┏━━

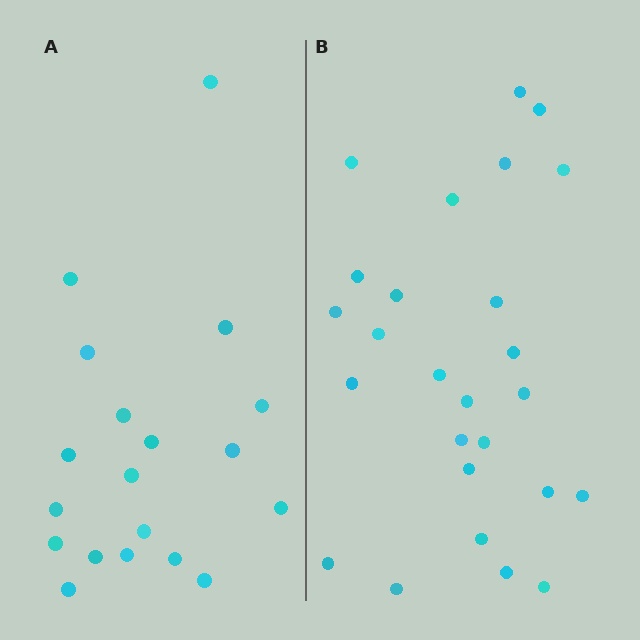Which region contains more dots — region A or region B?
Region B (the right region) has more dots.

┗━━
┏━━

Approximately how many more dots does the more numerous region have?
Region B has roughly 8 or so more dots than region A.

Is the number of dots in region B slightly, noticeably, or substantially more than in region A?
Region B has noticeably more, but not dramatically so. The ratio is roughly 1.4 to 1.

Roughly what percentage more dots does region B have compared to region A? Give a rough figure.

┗━━
┏━━

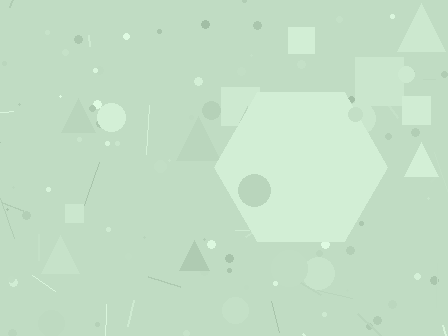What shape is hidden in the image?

┗━━

• [Exercise task] Take the listing above and repeat exactly the lines from the one containing "Approximately how many" through the one containing "Roughly what percentage", both included.

• [Final result]
Approximately how many more dots does the more numerous region have?
Region B has roughly 8 or so more dots than region A.

Is the number of dots in region B slightly, noticeably, or substantially more than in region A?
Region B has noticeably more, but not dramatically so. The ratio is roughly 1.4 to 1.

Roughly what percentage more dots does region B have compared to region A? Give a rough figure.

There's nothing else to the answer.